▶ **YOUR GOAL**
Before copying, set the images aside; then transcribe every entry below exactly.
***
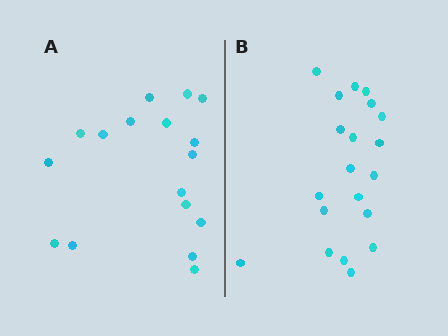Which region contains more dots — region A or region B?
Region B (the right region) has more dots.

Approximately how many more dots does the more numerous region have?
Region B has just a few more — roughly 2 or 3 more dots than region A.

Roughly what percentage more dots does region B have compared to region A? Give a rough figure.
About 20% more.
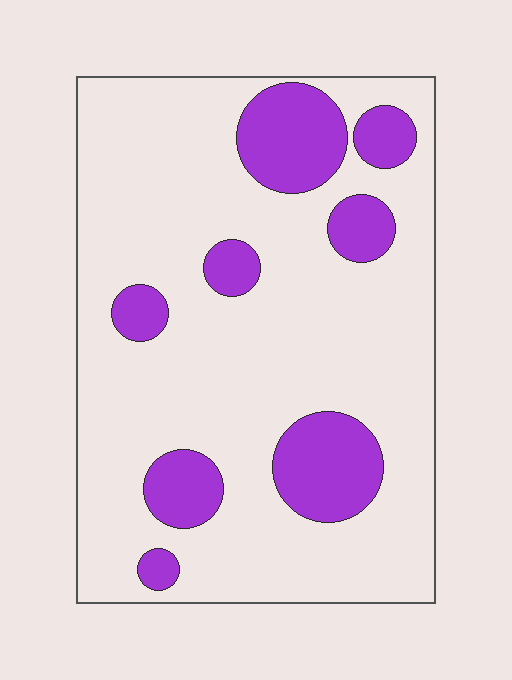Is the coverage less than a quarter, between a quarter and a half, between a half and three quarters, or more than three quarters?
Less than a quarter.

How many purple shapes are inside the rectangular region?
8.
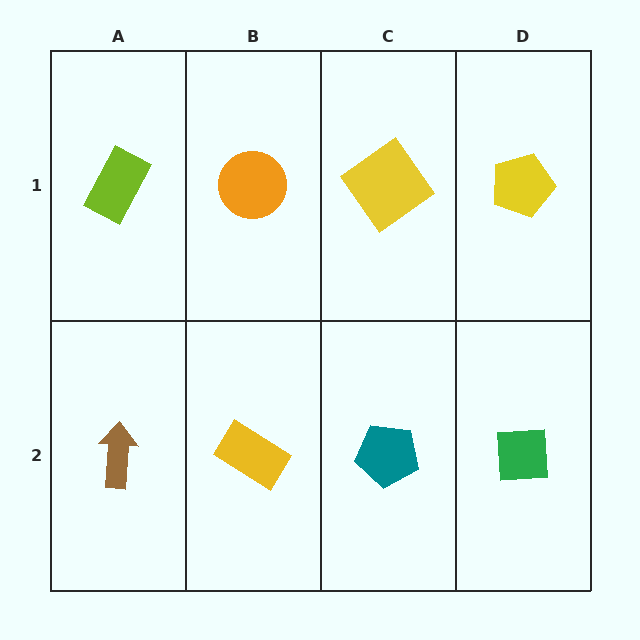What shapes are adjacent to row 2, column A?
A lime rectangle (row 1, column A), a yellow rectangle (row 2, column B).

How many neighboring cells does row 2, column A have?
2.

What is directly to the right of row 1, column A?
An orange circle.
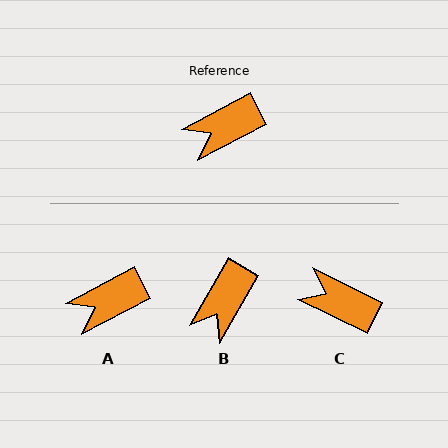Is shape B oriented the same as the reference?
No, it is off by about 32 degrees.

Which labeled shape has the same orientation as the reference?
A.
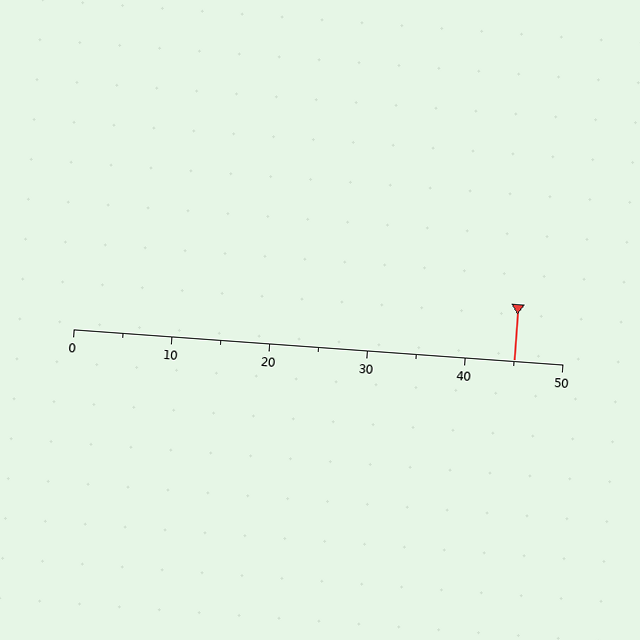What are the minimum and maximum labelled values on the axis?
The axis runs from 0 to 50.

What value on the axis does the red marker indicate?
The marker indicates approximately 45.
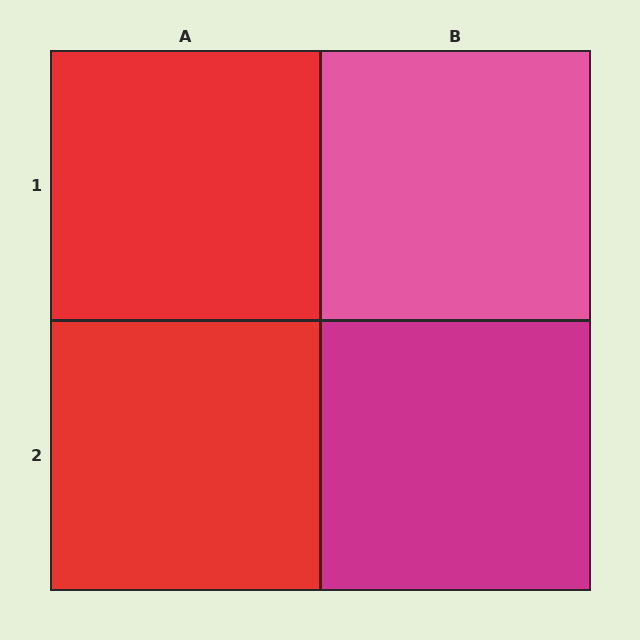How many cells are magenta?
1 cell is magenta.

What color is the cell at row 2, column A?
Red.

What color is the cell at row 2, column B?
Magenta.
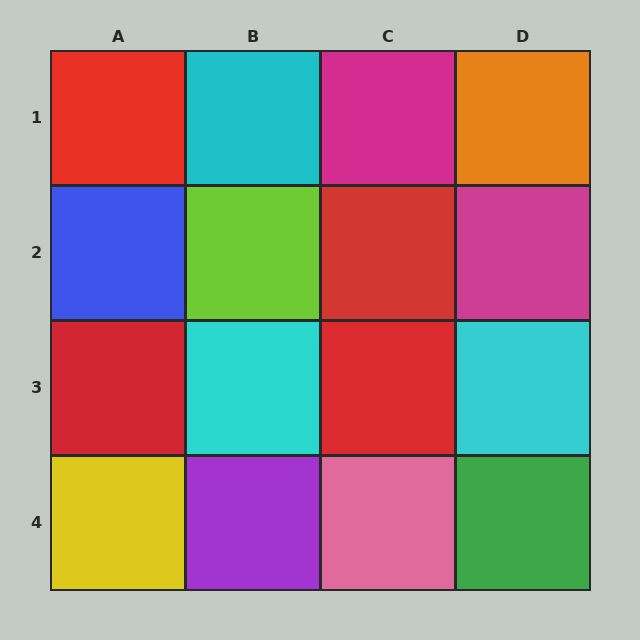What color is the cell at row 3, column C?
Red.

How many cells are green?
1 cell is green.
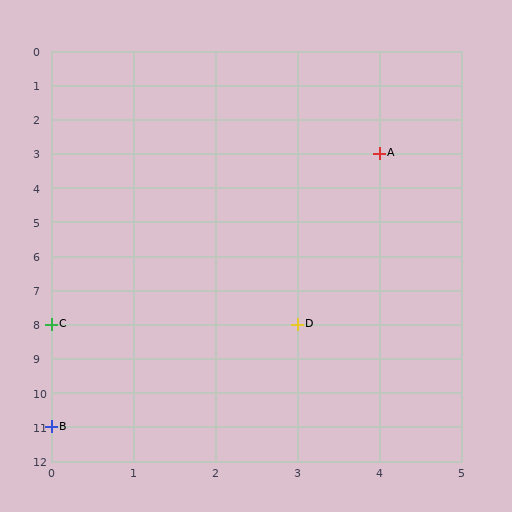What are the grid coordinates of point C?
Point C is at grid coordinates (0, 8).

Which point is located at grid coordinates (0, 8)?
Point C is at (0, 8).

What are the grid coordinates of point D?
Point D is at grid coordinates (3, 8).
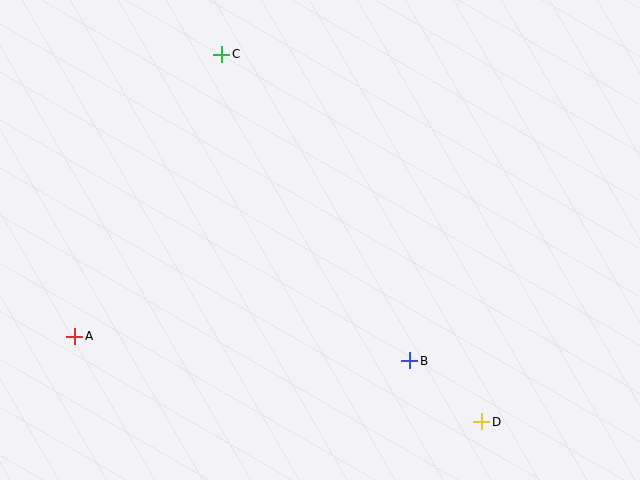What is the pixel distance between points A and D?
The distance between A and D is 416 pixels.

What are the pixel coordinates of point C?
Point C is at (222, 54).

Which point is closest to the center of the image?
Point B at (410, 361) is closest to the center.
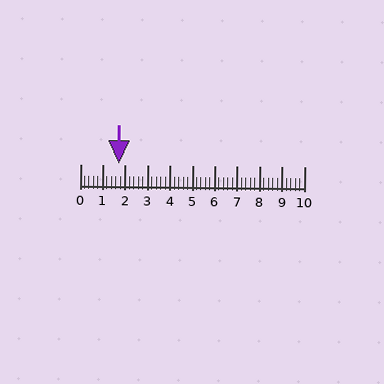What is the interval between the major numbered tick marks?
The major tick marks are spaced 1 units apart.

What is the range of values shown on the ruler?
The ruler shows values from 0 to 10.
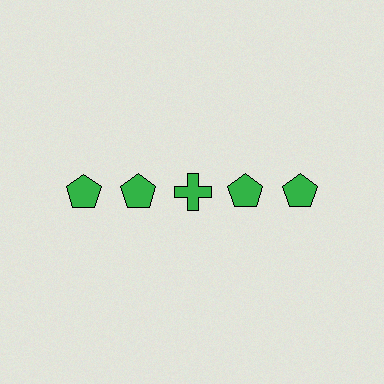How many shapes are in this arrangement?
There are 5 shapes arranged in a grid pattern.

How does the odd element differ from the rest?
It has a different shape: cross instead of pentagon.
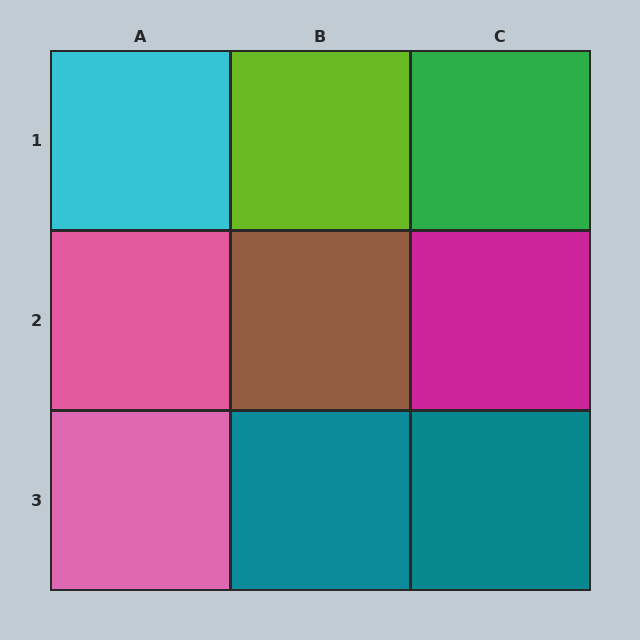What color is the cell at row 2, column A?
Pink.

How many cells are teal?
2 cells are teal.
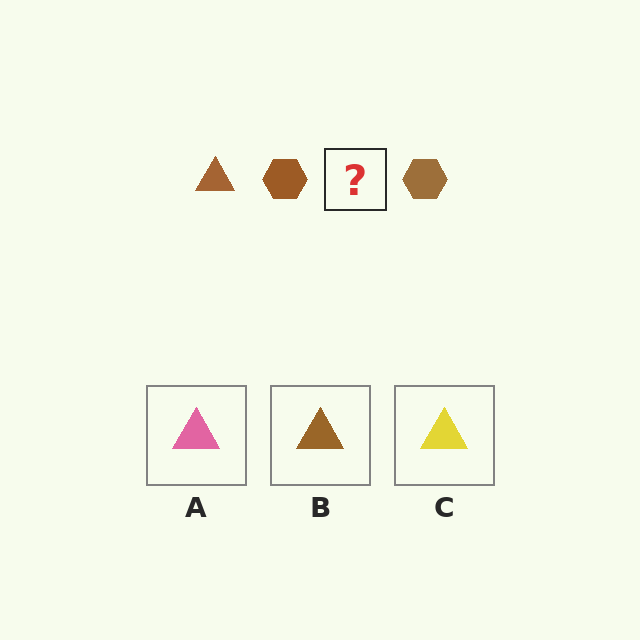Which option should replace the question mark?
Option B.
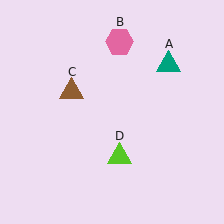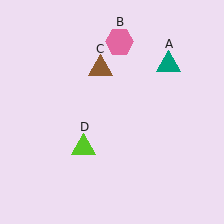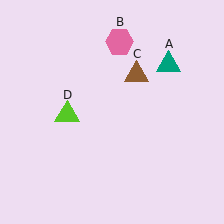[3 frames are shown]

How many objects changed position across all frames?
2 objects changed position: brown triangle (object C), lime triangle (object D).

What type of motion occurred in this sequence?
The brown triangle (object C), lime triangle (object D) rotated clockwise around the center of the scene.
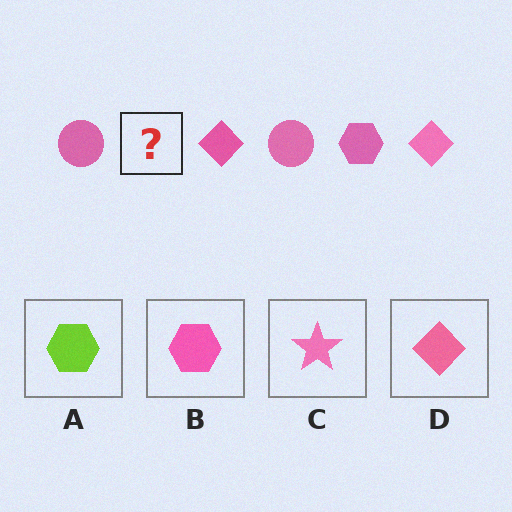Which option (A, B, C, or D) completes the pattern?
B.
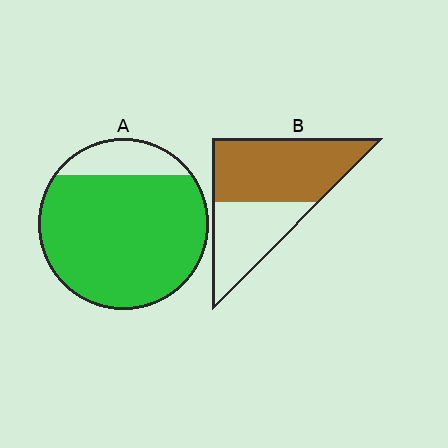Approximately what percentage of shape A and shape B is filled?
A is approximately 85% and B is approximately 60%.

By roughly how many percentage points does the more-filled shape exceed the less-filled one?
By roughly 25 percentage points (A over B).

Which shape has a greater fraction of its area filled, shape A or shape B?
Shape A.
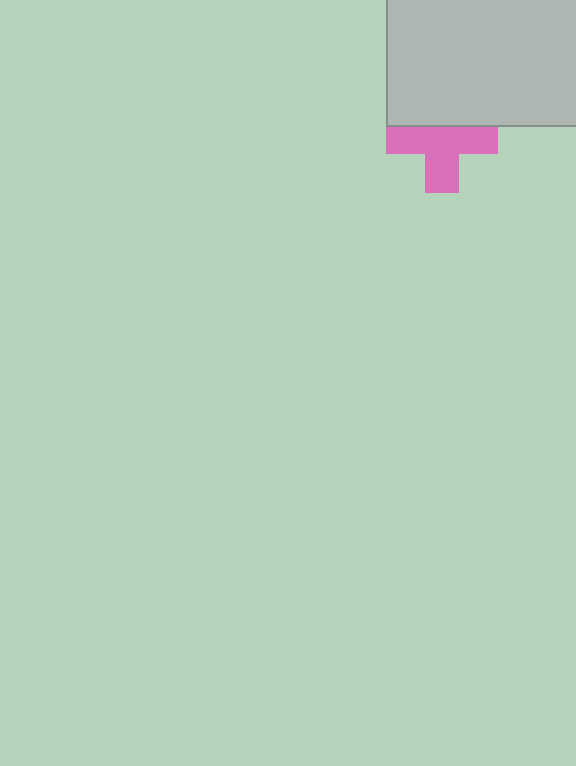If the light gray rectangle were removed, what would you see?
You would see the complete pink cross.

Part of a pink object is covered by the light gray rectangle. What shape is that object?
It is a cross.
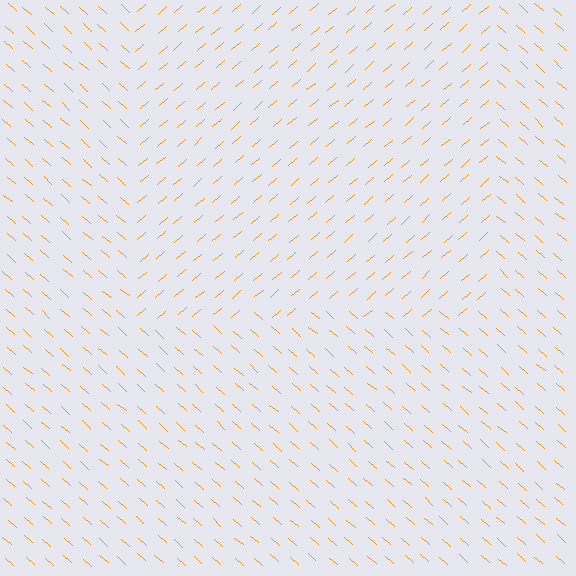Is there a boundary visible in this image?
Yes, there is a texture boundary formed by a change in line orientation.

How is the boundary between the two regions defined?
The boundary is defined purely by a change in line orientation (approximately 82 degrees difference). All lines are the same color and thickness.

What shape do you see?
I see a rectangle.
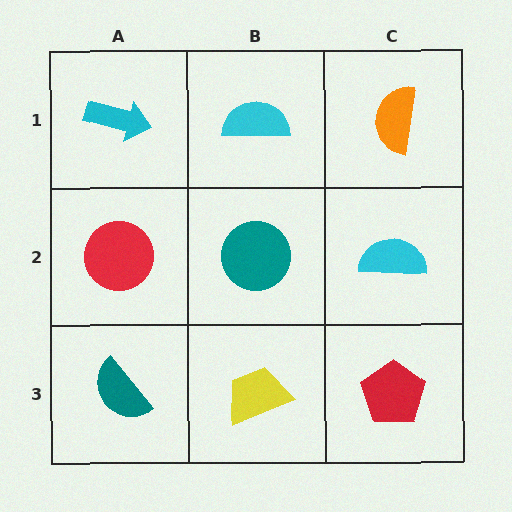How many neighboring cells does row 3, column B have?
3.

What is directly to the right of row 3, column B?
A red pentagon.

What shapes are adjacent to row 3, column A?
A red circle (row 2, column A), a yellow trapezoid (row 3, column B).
***
▶ **SOLUTION FOR THIS EXERCISE**
Which region contains more dots — region A or region B?
Region B (the right region) has more dots.

Approximately how many more dots does the more numerous region have?
Region B has just a few more — roughly 2 or 3 more dots than region A.

Roughly what percentage more dots does region B have compared to region A? Give a rough figure.
About 20% more.
Is the coverage less than a quarter, between a quarter and a half, between a half and three quarters, or more than three quarters?
Less than a quarter.

How many purple shapes are inside the rectangular region?
8.
What shapes are adjacent to row 2, column A?
A lime rectangle (row 1, column A), a yellow rectangle (row 2, column B).

How many neighboring cells does row 2, column A have?
2.

What is directly to the right of row 1, column A?
An orange circle.
Is shape B oriented the same as the reference?
No, it is off by about 32 degrees.

Which labeled shape has the same orientation as the reference?
A.
What are the minimum and maximum labelled values on the axis?
The axis runs from 0 to 50.

What value on the axis does the red marker indicate?
The marker indicates approximately 45.
How many cells are magenta?
1 cell is magenta.

What color is the cell at row 2, column A?
Red.

What color is the cell at row 2, column B?
Magenta.
What color is the cell at row 3, column C?
Red.

How many cells are green?
1 cell is green.
What are the grid coordinates of point C?
Point C is at grid coordinates (0, 8).

Which point is located at grid coordinates (0, 8)?
Point C is at (0, 8).

What are the grid coordinates of point D?
Point D is at grid coordinates (3, 8).
What is the pixel distance between points A and D?
The distance between A and D is 416 pixels.

What are the pixel coordinates of point C?
Point C is at (222, 54).

Which point is closest to the center of the image?
Point B at (410, 361) is closest to the center.
What is the interval between the major numbered tick marks?
The major tick marks are spaced 1 units apart.

What is the range of values shown on the ruler?
The ruler shows values from 0 to 10.
How many shapes are in this arrangement?
There are 5 shapes arranged in a grid pattern.

How does the odd element differ from the rest?
It has a different shape: cross instead of pentagon.
What color is the cell at row 2, column A?
Pink.

How many cells are teal?
2 cells are teal.
Which option should replace the question mark?
Option B.
[3 frames are shown]

How many objects changed position across all frames?
2 objects changed position: brown triangle (object C), lime triangle (object D).

What type of motion occurred in this sequence?
The brown triangle (object C), lime triangle (object D) rotated clockwise around the center of the scene.
Which option (A, B, C, or D) completes the pattern?
B.
Approximately what percentage of shape A and shape B is filled?
A is approximately 85% and B is approximately 60%.

By roughly how many percentage points does the more-filled shape exceed the less-filled one?
By roughly 25 percentage points (A over B).

Which shape has a greater fraction of its area filled, shape A or shape B?
Shape A.
If the light gray rectangle were removed, what would you see?
You would see the complete pink cross.

Part of a pink object is covered by the light gray rectangle. What shape is that object?
It is a cross.
Is there a boundary visible in this image?
Yes, there is a texture boundary formed by a change in line orientation.

How is the boundary between the two regions defined?
The boundary is defined purely by a change in line orientation (approximately 82 degrees difference). All lines are the same color and thickness.

What shape do you see?
I see a rectangle.
How many neighboring cells does row 3, column B have?
3.

What is directly to the right of row 3, column B?
A red pentagon.

What shapes are adjacent to row 3, column A?
A red circle (row 2, column A), a yellow trapezoid (row 3, column B).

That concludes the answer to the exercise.